## START Provided records

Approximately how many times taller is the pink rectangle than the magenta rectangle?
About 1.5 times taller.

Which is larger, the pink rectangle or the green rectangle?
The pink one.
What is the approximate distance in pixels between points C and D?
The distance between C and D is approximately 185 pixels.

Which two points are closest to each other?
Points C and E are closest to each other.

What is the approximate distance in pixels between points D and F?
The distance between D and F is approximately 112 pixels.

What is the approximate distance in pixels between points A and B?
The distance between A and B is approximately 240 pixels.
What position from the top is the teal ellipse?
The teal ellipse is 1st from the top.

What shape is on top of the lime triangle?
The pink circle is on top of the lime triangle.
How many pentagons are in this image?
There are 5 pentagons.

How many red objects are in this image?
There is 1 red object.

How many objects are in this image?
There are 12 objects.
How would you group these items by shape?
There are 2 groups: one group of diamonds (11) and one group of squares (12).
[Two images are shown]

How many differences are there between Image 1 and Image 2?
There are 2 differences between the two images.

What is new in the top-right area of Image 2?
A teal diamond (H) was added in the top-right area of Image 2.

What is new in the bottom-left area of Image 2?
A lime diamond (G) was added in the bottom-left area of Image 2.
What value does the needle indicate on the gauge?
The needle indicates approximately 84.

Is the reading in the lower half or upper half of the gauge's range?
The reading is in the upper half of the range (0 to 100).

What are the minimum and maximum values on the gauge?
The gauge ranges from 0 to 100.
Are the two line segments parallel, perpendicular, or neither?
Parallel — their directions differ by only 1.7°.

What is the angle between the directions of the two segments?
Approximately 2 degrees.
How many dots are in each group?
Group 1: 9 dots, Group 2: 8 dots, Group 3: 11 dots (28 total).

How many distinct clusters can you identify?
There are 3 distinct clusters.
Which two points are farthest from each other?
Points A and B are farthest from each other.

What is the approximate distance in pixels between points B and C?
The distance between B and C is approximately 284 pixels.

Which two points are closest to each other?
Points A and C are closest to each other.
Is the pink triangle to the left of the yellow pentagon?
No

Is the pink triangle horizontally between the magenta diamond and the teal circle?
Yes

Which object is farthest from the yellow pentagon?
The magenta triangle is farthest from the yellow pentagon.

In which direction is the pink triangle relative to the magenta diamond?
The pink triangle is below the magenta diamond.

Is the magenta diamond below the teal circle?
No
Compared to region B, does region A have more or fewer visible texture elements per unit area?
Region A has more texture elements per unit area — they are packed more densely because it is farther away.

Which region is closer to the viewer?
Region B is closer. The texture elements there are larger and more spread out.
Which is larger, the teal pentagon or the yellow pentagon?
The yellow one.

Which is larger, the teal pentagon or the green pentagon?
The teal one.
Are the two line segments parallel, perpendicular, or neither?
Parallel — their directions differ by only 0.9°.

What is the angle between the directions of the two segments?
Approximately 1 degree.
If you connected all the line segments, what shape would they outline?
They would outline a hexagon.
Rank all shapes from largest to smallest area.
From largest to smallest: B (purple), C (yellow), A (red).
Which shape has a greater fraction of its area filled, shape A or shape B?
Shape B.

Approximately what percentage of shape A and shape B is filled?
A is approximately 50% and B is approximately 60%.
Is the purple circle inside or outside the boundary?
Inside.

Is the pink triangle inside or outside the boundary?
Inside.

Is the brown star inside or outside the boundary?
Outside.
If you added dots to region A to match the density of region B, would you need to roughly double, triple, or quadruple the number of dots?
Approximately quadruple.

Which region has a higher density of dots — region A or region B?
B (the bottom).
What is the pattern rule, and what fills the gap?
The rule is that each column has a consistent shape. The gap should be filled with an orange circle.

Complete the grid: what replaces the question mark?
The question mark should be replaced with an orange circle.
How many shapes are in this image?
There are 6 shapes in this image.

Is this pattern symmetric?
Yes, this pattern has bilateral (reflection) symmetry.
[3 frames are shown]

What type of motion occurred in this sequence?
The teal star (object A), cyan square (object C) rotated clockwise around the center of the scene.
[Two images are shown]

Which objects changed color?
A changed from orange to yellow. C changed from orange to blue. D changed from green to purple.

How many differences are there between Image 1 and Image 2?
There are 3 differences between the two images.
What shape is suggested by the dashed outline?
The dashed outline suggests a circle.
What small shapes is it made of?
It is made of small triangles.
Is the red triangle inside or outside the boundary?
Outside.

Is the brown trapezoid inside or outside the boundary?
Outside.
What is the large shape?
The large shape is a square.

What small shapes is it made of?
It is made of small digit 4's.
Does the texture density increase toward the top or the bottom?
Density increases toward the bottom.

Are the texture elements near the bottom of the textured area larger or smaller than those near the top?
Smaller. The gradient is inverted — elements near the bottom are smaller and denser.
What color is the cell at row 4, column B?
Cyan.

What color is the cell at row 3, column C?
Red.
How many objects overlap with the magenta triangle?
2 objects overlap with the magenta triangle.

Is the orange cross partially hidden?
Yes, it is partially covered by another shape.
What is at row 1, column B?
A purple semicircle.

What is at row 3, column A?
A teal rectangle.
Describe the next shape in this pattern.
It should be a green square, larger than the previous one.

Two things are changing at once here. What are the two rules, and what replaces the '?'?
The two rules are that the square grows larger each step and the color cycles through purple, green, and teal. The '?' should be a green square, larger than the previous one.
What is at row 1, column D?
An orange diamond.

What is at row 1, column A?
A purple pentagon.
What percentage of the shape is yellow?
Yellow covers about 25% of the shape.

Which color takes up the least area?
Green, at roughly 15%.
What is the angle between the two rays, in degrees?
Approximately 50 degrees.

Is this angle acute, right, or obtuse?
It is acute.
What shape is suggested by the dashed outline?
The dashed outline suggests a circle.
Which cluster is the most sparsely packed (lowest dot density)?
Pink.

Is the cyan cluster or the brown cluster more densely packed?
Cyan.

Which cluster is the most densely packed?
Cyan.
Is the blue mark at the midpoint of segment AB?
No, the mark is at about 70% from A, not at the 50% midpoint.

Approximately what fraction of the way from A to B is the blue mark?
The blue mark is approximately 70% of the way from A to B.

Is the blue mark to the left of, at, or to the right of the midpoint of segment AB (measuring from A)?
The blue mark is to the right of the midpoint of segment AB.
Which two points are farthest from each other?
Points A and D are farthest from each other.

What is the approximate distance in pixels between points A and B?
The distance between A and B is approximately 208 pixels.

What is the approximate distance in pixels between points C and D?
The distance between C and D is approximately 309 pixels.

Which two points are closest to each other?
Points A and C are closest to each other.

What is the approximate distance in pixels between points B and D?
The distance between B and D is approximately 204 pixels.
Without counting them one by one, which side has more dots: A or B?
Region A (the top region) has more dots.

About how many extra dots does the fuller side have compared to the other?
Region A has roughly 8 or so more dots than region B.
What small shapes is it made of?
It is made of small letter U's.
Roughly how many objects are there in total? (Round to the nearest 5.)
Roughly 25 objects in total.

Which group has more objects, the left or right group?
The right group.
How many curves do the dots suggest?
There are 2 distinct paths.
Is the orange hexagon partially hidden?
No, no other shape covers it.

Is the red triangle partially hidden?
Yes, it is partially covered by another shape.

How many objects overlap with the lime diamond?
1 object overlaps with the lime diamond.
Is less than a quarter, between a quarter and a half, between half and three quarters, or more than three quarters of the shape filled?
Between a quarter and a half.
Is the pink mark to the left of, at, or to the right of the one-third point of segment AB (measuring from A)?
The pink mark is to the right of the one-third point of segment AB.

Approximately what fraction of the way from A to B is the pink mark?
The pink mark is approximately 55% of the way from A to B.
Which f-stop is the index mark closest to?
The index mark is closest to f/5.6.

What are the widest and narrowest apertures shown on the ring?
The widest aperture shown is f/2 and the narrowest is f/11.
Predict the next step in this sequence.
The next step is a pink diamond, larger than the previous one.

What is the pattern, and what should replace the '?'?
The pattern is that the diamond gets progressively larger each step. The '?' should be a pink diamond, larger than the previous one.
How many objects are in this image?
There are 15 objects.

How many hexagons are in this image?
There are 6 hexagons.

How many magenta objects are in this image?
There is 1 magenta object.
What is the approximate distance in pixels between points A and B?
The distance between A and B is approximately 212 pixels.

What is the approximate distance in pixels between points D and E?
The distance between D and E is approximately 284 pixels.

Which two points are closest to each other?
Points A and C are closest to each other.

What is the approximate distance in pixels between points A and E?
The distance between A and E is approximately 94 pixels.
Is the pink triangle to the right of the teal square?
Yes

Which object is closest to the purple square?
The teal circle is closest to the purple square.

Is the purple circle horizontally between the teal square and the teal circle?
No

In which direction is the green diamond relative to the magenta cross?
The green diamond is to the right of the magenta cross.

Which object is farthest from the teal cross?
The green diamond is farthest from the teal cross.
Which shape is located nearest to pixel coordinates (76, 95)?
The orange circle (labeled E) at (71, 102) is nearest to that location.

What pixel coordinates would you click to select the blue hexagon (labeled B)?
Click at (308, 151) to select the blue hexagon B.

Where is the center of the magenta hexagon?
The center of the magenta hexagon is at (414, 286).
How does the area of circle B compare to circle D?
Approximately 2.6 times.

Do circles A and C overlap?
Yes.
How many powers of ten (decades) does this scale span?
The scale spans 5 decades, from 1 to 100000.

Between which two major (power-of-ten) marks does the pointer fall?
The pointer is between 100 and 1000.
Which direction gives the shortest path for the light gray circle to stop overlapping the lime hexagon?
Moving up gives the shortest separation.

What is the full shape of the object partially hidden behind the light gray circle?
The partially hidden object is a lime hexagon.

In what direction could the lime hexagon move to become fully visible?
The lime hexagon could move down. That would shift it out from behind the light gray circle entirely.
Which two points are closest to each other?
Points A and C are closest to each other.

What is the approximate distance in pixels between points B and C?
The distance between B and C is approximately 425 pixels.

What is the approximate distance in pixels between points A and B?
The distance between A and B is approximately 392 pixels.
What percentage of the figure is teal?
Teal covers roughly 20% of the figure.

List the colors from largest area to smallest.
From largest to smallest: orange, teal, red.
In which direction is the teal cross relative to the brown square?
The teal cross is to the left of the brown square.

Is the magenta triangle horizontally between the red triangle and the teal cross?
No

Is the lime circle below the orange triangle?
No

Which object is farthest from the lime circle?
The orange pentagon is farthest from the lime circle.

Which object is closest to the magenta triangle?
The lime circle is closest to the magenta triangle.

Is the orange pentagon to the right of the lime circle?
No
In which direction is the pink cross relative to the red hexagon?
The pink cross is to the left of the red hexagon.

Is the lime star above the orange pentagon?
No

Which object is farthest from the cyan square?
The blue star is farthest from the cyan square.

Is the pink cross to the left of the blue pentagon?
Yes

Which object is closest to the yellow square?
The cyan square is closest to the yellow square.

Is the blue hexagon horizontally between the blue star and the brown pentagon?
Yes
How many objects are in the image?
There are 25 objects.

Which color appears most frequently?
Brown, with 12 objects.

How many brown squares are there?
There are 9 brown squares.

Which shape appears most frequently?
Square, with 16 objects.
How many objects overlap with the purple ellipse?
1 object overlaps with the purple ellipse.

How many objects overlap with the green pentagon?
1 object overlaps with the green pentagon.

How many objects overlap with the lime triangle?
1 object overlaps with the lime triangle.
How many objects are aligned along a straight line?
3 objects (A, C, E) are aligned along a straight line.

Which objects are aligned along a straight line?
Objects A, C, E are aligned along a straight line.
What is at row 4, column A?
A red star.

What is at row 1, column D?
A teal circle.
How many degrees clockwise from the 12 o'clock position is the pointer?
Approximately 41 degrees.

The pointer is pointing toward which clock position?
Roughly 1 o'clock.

## END Provided records

Challenge » Give the lines from the one containing "What is at row 4, column A?" through the end of the entries again, exactly as written and with no other lines.

The reply »
What is at row 4, column A?
A red star.

What is at row 1, column D?
A teal circle.
How many degrees clockwise from the 12 o'clock position is the pointer?
Approximately 41 degrees.

The pointer is pointing toward which clock position?
Roughly 1 o'clock.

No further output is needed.